Extract the records in full, leaving every picture out.

**Data to process**.
——————

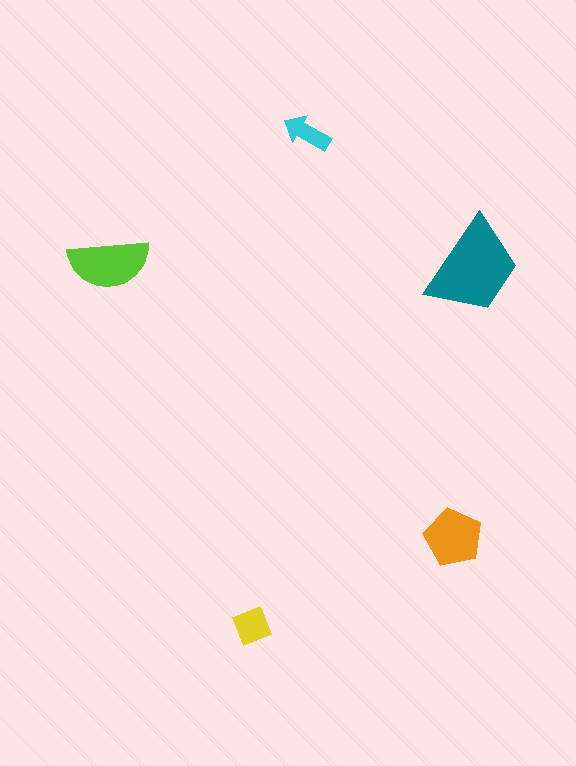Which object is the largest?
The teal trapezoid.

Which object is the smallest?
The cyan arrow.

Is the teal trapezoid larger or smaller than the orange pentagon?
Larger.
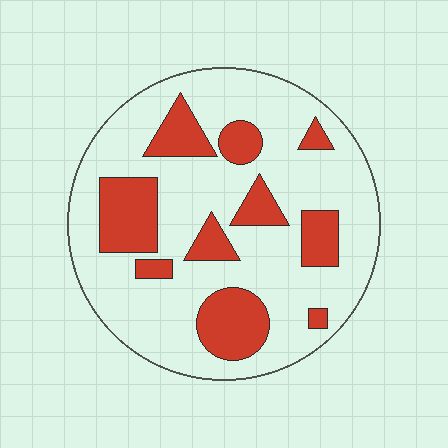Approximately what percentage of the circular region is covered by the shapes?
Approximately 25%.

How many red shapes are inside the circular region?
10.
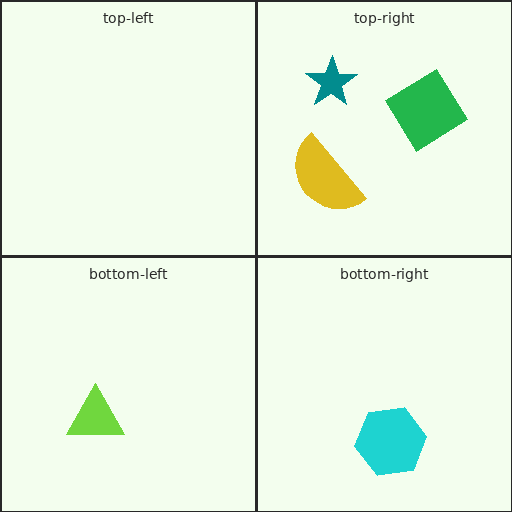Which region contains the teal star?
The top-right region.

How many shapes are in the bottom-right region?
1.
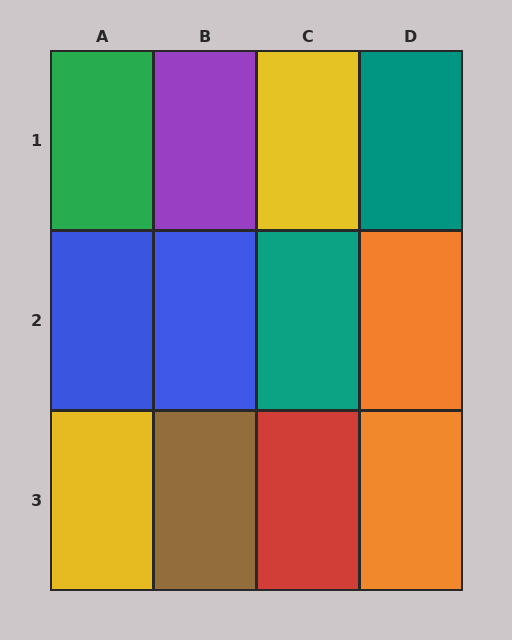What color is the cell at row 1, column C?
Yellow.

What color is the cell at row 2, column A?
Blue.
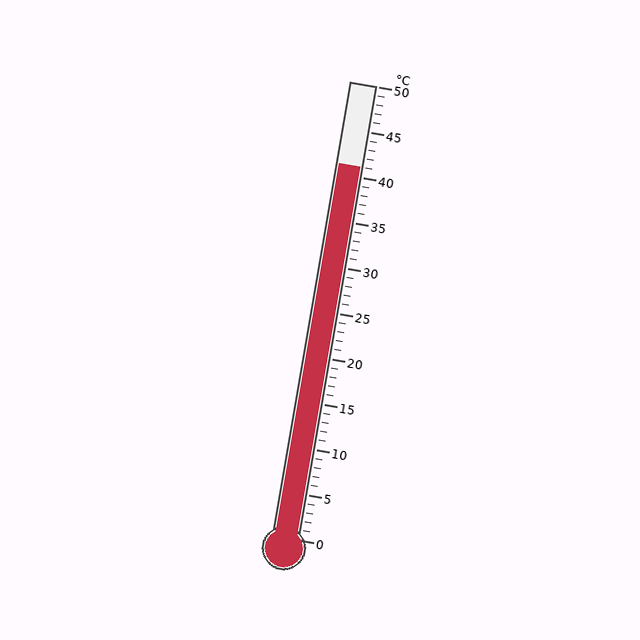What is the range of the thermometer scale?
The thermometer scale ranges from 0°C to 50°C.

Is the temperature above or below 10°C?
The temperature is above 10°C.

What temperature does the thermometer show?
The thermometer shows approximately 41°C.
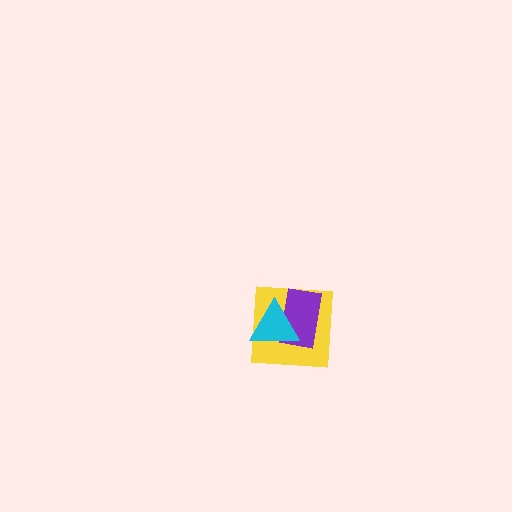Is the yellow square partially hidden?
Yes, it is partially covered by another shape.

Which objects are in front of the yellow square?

——————

**Task answer**.
Which object is the largest?
The teal trapezoid.

Which object is the smallest?
The cyan arrow.

Is the teal trapezoid larger or smaller than the orange pentagon?
Larger.
Approximately what percentage of the circular region is covered by the shapes?
Approximately 25%.

How many red shapes are inside the circular region?
10.
Which region contains the teal star?
The top-right region.

How many shapes are in the bottom-right region?
1.
What color is the cell at row 1, column C?
Yellow.

What color is the cell at row 2, column A?
Blue.
What is the range of the thermometer scale?
The thermometer scale ranges from 0°C to 50°C.

Is the temperature above or below 10°C?
The temperature is above 10°C.

What temperature does the thermometer show?
The thermometer shows approximately 41°C.
Is the yellow square partially hidden?
Yes, it is partially covered by another shape.

Which objects are in front of the yellow square?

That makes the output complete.